Dataset records:

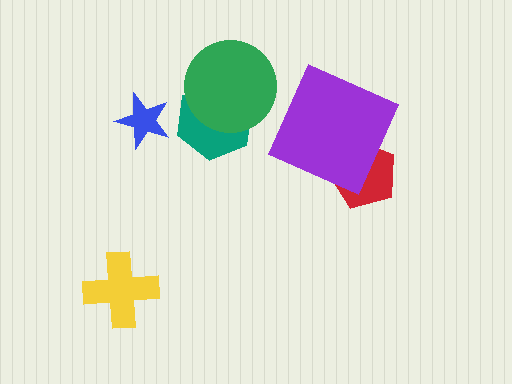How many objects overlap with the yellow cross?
0 objects overlap with the yellow cross.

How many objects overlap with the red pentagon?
1 object overlaps with the red pentagon.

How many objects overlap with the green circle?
1 object overlaps with the green circle.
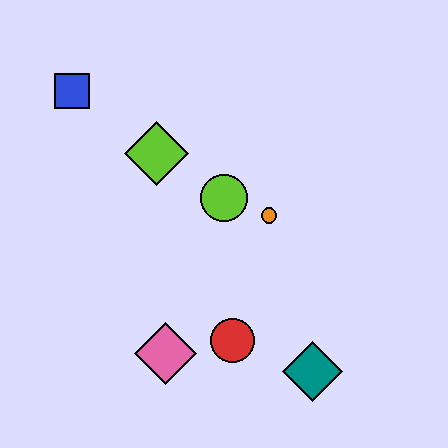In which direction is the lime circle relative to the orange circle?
The lime circle is to the left of the orange circle.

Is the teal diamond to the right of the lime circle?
Yes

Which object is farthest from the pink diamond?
The blue square is farthest from the pink diamond.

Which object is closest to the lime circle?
The orange circle is closest to the lime circle.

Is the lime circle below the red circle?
No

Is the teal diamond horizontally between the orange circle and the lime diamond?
No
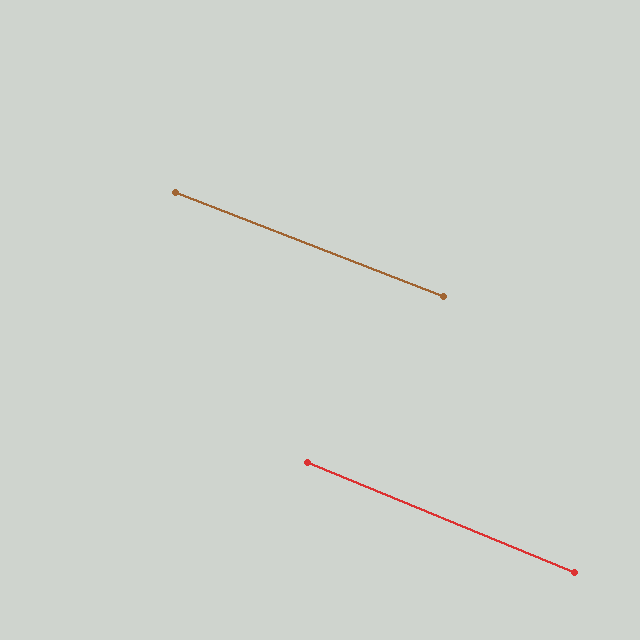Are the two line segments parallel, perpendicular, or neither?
Parallel — their directions differ by only 1.2°.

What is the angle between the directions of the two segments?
Approximately 1 degree.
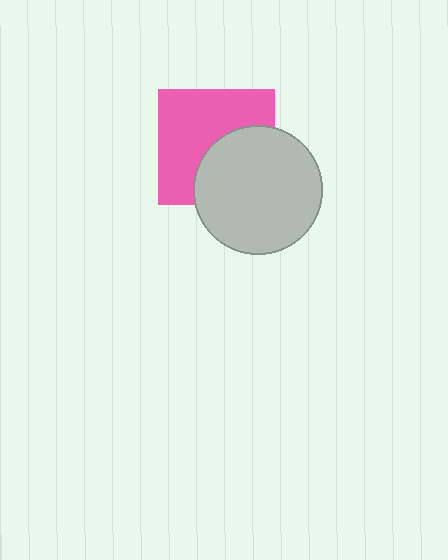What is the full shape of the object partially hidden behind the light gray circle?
The partially hidden object is a pink square.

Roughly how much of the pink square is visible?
About half of it is visible (roughly 58%).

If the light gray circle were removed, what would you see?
You would see the complete pink square.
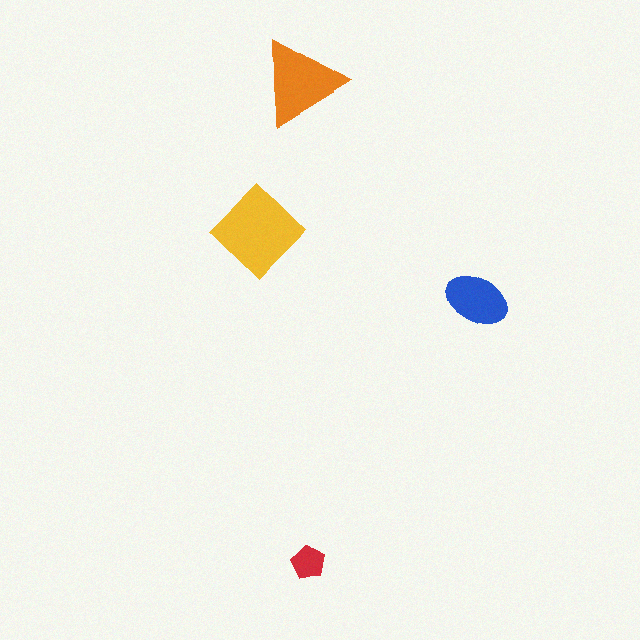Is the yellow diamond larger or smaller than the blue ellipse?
Larger.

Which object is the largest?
The yellow diamond.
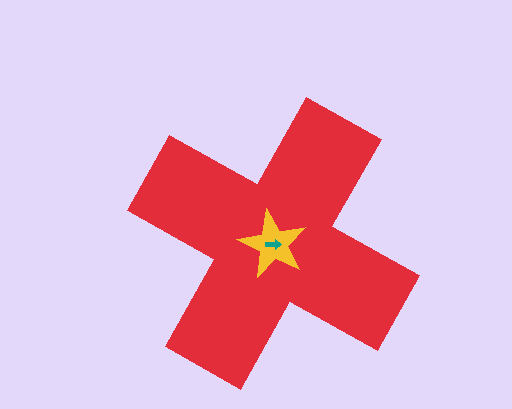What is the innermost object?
The teal arrow.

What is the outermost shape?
The red cross.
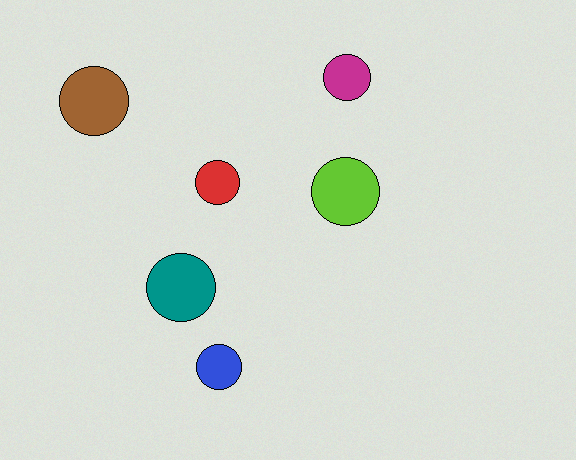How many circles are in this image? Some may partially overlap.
There are 6 circles.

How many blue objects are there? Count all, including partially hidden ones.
There is 1 blue object.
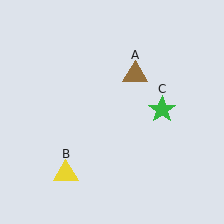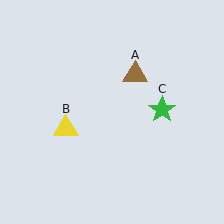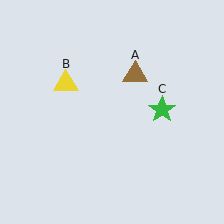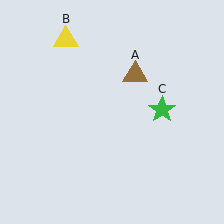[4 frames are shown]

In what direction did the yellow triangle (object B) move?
The yellow triangle (object B) moved up.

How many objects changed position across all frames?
1 object changed position: yellow triangle (object B).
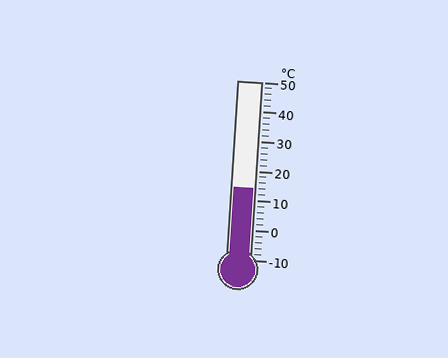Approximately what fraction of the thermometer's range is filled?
The thermometer is filled to approximately 40% of its range.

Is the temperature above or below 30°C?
The temperature is below 30°C.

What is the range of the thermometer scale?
The thermometer scale ranges from -10°C to 50°C.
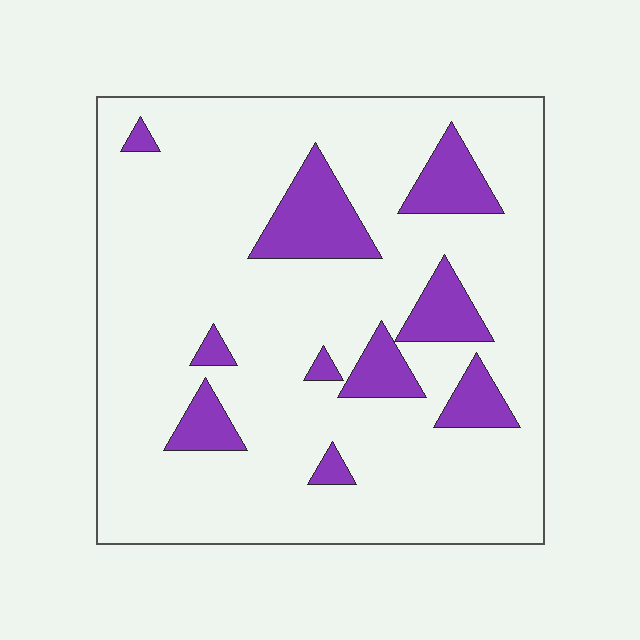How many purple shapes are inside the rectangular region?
10.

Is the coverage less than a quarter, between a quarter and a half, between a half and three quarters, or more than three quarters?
Less than a quarter.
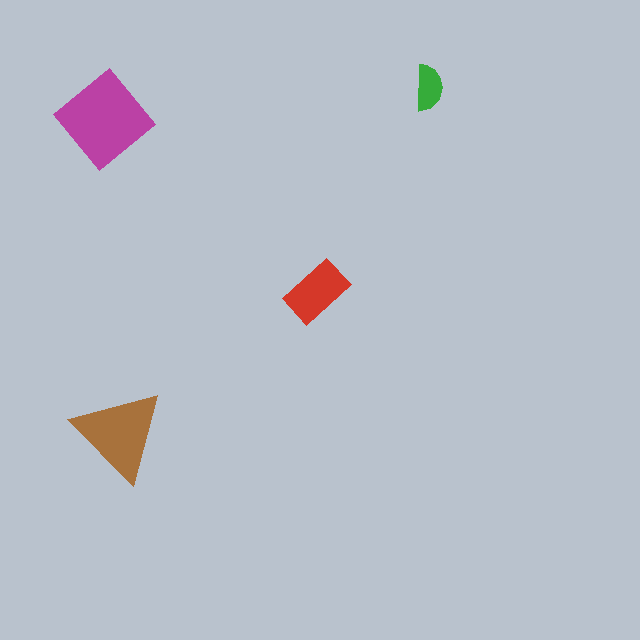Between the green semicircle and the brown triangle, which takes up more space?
The brown triangle.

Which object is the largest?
The magenta diamond.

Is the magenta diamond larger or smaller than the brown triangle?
Larger.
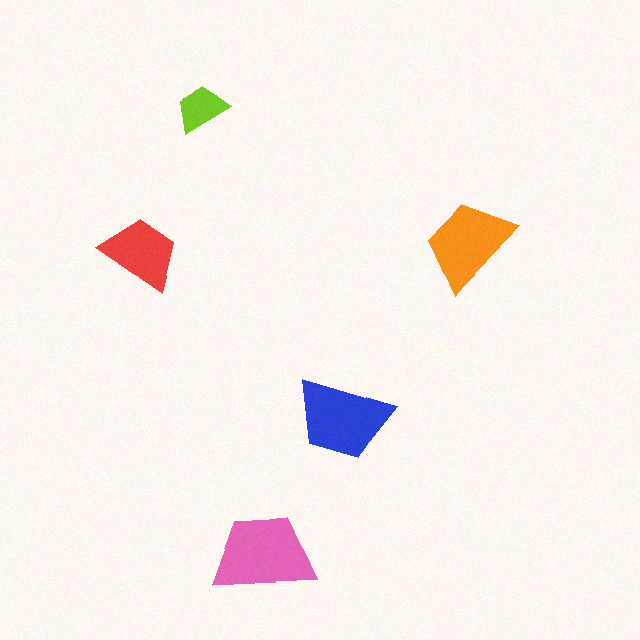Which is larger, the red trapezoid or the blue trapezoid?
The blue one.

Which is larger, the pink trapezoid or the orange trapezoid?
The pink one.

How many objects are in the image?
There are 5 objects in the image.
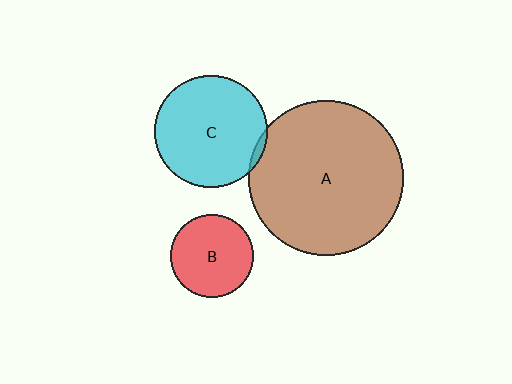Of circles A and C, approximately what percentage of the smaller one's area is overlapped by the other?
Approximately 5%.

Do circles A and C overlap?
Yes.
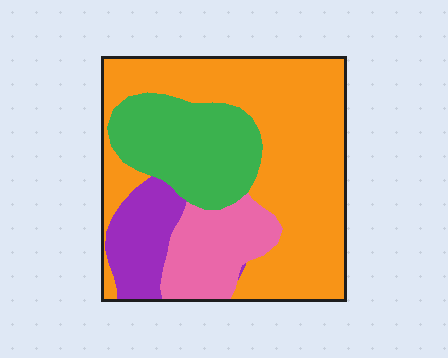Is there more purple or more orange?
Orange.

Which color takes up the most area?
Orange, at roughly 55%.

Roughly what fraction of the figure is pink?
Pink covers about 15% of the figure.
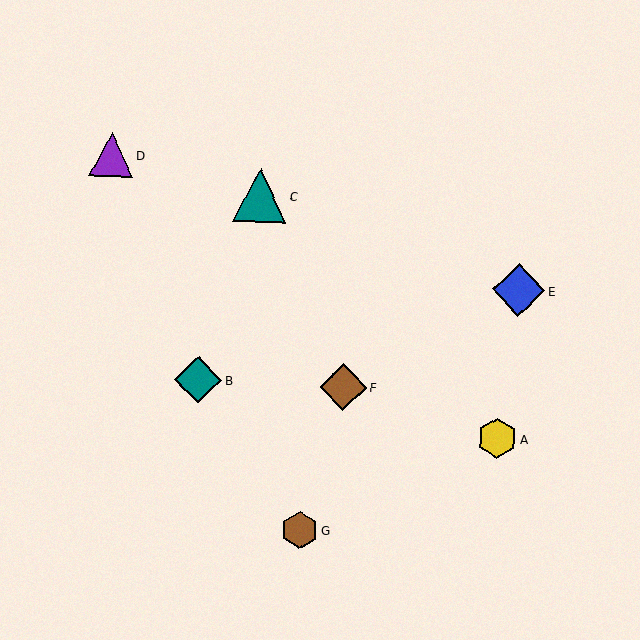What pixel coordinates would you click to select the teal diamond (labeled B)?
Click at (198, 380) to select the teal diamond B.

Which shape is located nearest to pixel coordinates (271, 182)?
The teal triangle (labeled C) at (260, 195) is nearest to that location.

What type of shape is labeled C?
Shape C is a teal triangle.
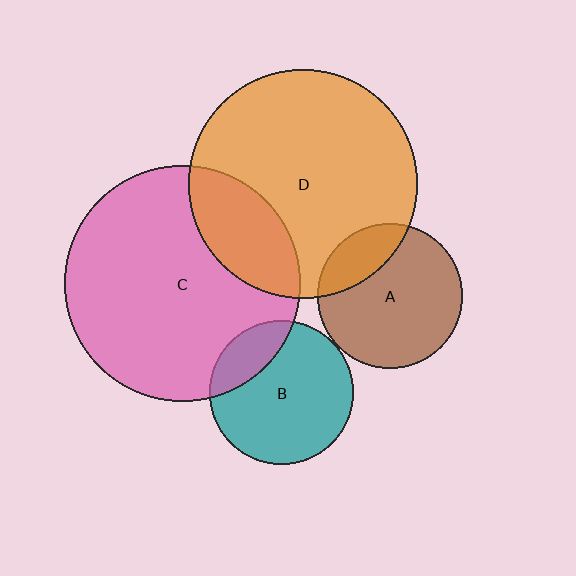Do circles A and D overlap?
Yes.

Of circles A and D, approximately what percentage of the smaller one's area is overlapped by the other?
Approximately 20%.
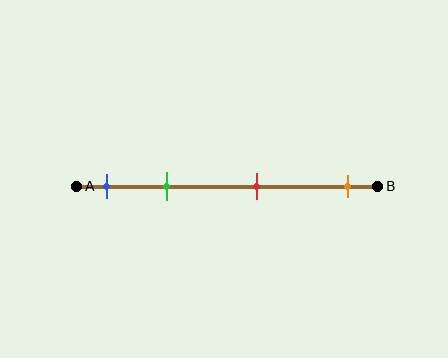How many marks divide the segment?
There are 4 marks dividing the segment.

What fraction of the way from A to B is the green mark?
The green mark is approximately 30% (0.3) of the way from A to B.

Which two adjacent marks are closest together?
The blue and green marks are the closest adjacent pair.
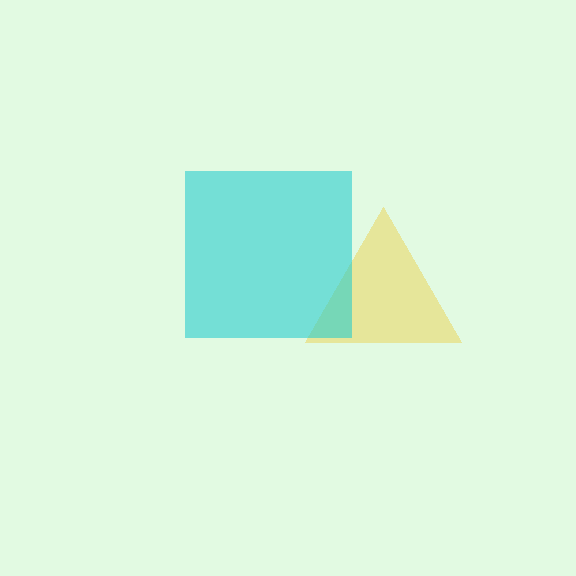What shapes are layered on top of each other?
The layered shapes are: a yellow triangle, a cyan square.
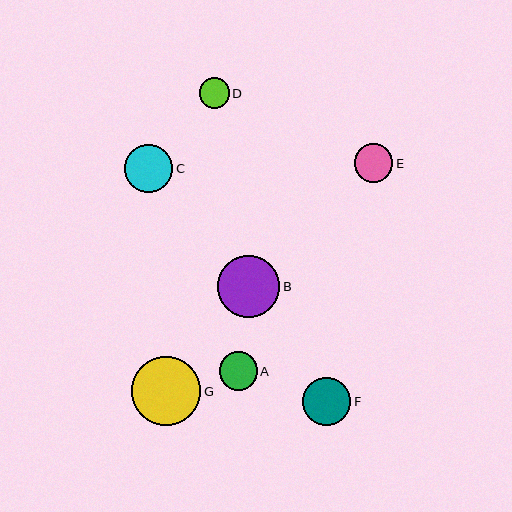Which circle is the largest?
Circle G is the largest with a size of approximately 69 pixels.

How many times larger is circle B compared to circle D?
Circle B is approximately 2.1 times the size of circle D.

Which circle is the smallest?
Circle D is the smallest with a size of approximately 30 pixels.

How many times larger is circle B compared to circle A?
Circle B is approximately 1.6 times the size of circle A.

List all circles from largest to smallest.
From largest to smallest: G, B, C, F, E, A, D.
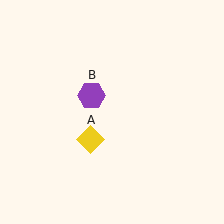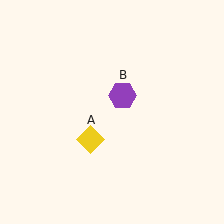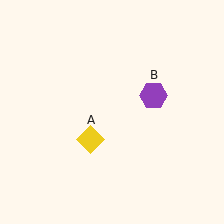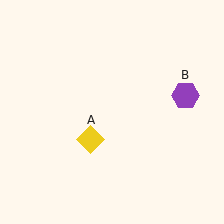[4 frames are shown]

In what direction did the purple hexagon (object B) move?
The purple hexagon (object B) moved right.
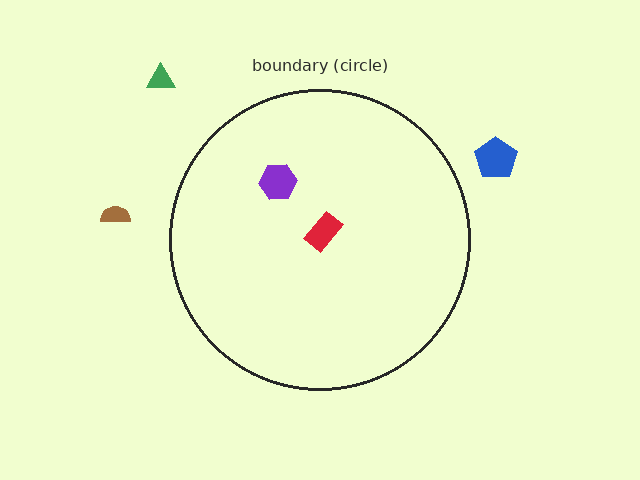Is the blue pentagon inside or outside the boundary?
Outside.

Aim of the task:
Return the entries unchanged, save for the pictures, which do not belong in the copy.

Output for this exercise:
How many objects overlap with the yellow cross?
0 objects overlap with the yellow cross.

How many objects overlap with the red pentagon?
1 object overlaps with the red pentagon.

How many objects overlap with the green circle?
1 object overlaps with the green circle.
In which direction is the lime circle relative to the orange circle?
The lime circle is to the left of the orange circle.

Is the teal diamond to the right of the lime circle?
Yes

Which object is farthest from the pink diamond?
The blue square is farthest from the pink diamond.

Which object is closest to the lime circle?
The orange circle is closest to the lime circle.

Is the lime circle below the red circle?
No

Is the teal diamond horizontally between the orange circle and the lime diamond?
No
Are the two line segments parallel, perpendicular, or neither?
Parallel — their directions differ by only 1.2°.

What is the angle between the directions of the two segments?
Approximately 1 degree.
What is the full shape of the object partially hidden behind the light gray circle?
The partially hidden object is a pink square.

Roughly how much of the pink square is visible?
About half of it is visible (roughly 58%).

If the light gray circle were removed, what would you see?
You would see the complete pink square.
Is the yellow diamond larger or smaller than the blue ellipse?
Larger.

Which object is the largest?
The yellow diamond.
What is the innermost object?
The teal arrow.

What is the outermost shape?
The red cross.
How many circles are in this image? Some may partially overlap.
There are 6 circles.

How many blue objects are there? Count all, including partially hidden ones.
There is 1 blue object.
[4 frames are shown]

In what direction did the yellow triangle (object B) move?
The yellow triangle (object B) moved up.

How many objects changed position across all frames?
1 object changed position: yellow triangle (object B).
Approximately what fraction of the thermometer's range is filled?
The thermometer is filled to approximately 40% of its range.

Is the temperature above or below 30°C?
The temperature is below 30°C.

What is the range of the thermometer scale?
The thermometer scale ranges from -10°C to 50°C.
How many purple shapes are inside the rectangular region?
10.

Is the coverage less than a quarter, between a quarter and a half, between a half and three quarters, or more than three quarters?
Less than a quarter.
Between the green semicircle and the brown triangle, which takes up more space?
The brown triangle.

Which object is the largest?
The magenta diamond.

Is the magenta diamond larger or smaller than the brown triangle?
Larger.
Which is larger, the red trapezoid or the blue trapezoid?
The blue one.

Which is larger, the pink trapezoid or the orange trapezoid?
The pink one.

How many objects are in the image?
There are 5 objects in the image.
Of circles A and C, approximately what percentage of the smaller one's area is overlapped by the other?
Approximately 5%.

Do circles A and C overlap?
Yes.
Is there more purple or more orange?
Orange.

Which color takes up the most area?
Orange, at roughly 55%.

Roughly what fraction of the figure is pink?
Pink covers about 15% of the figure.
What pixel coordinates would you click to select the teal diamond (labeled B)?
Click at (198, 380) to select the teal diamond B.

Which shape is located nearest to pixel coordinates (271, 182)?
The teal triangle (labeled C) at (260, 195) is nearest to that location.

What type of shape is labeled C?
Shape C is a teal triangle.
Do circles A and D overlap?
Yes.

Of circles A and D, approximately what percentage of the smaller one's area is overlapped by the other?
Approximately 20%.
How many marks divide the segment?
There are 4 marks dividing the segment.

What fraction of the way from A to B is the green mark?
The green mark is approximately 30% (0.3) of the way from A to B.

Which two adjacent marks are closest together?
The blue and green marks are the closest adjacent pair.
What shapes are layered on top of each other?
The layered shapes are: a yellow triangle, a cyan square.
Which circle is the largest?
Circle G is the largest with a size of approximately 69 pixels.

How many times larger is circle B compared to circle D?
Circle B is approximately 2.1 times the size of circle D.

Which circle is the smallest?
Circle D is the smallest with a size of approximately 30 pixels.

How many times larger is circle B compared to circle A?
Circle B is approximately 1.6 times the size of circle A.

List all circles from largest to smallest.
From largest to smallest: G, B, C, F, E, A, D.
[4 frames are shown]

In what direction did the purple hexagon (object B) move?
The purple hexagon (object B) moved right.
Is the blue pentagon inside or outside the boundary?
Outside.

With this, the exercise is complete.